All of the material should be reproduced exactly, with pictures left out.

════

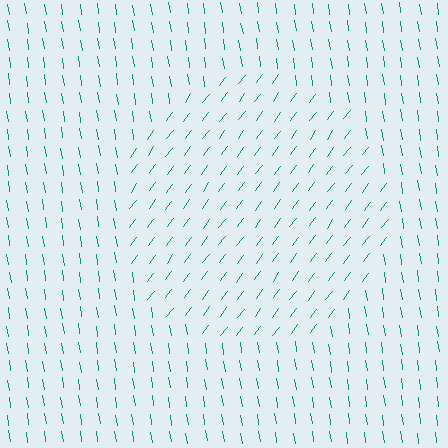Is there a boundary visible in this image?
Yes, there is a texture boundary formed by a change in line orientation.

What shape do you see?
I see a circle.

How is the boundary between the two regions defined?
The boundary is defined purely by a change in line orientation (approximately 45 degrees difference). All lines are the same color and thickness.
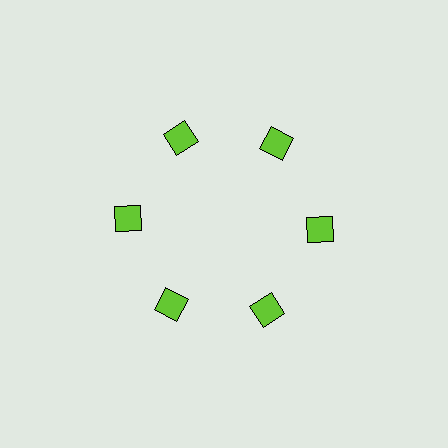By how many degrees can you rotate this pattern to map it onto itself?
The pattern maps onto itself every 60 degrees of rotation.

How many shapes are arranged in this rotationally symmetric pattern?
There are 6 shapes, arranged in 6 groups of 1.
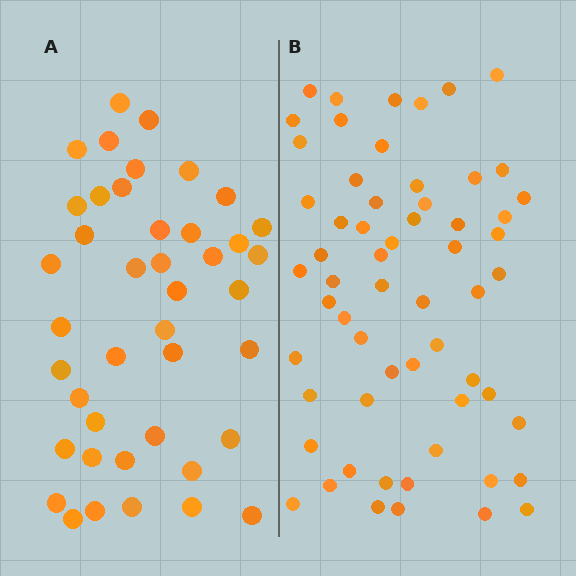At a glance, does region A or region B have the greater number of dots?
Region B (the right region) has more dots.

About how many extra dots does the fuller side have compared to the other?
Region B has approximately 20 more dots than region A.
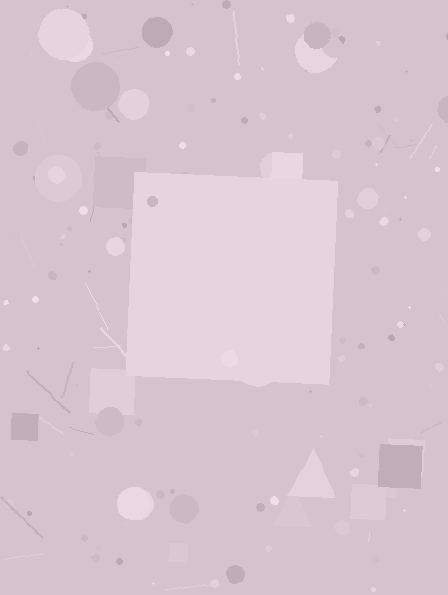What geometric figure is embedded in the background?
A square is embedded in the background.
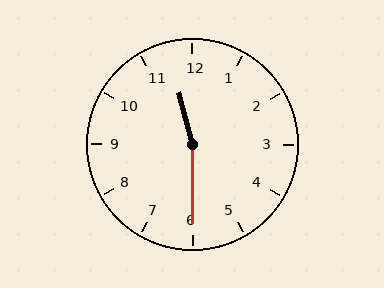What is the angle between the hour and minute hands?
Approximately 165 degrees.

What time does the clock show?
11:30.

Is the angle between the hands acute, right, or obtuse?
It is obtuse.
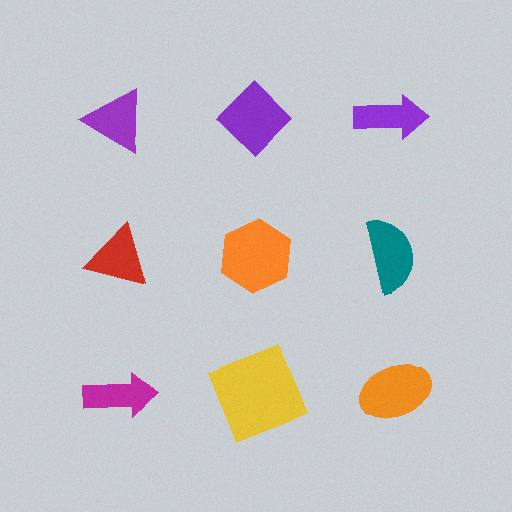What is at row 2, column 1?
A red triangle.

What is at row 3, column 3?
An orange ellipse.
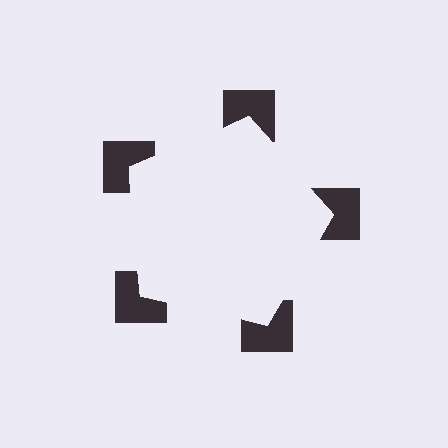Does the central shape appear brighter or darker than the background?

════

#### [RESULT OF THE EXERCISE]
Is there a boundary visible in this image?
Yes, there is a texture boundary formed by a change in line orientation.

What shape do you see?
I see a circle.

How is the boundary between the two regions defined?
The boundary is defined purely by a change in line orientation (approximately 45 degrees difference). All lines are the same color and thickness.
By how many degrees can you rotate this pattern to map it onto itself?
The pattern maps onto itself every 60 degrees of rotation.

How many shapes are arranged in this rotationally symmetric pattern?
There are 6 shapes, arranged in 6 groups of 1.
At a glance, does region A or region B have the greater number of dots?
Region B (the right region) has more dots.

About how many extra dots does the fuller side have compared to the other?
Region B has approximately 20 more dots than region A.
What geometric figure is embedded in the background?
A square is embedded in the background.
What is the angle between the hour and minute hands?
Approximately 165 degrees.

What time does the clock show?
11:30.

Is the angle between the hands acute, right, or obtuse?
It is obtuse.
What is at row 2, column 1?
A red triangle.

What is at row 3, column 3?
An orange ellipse.
Does the central shape appear brighter or darker than the background?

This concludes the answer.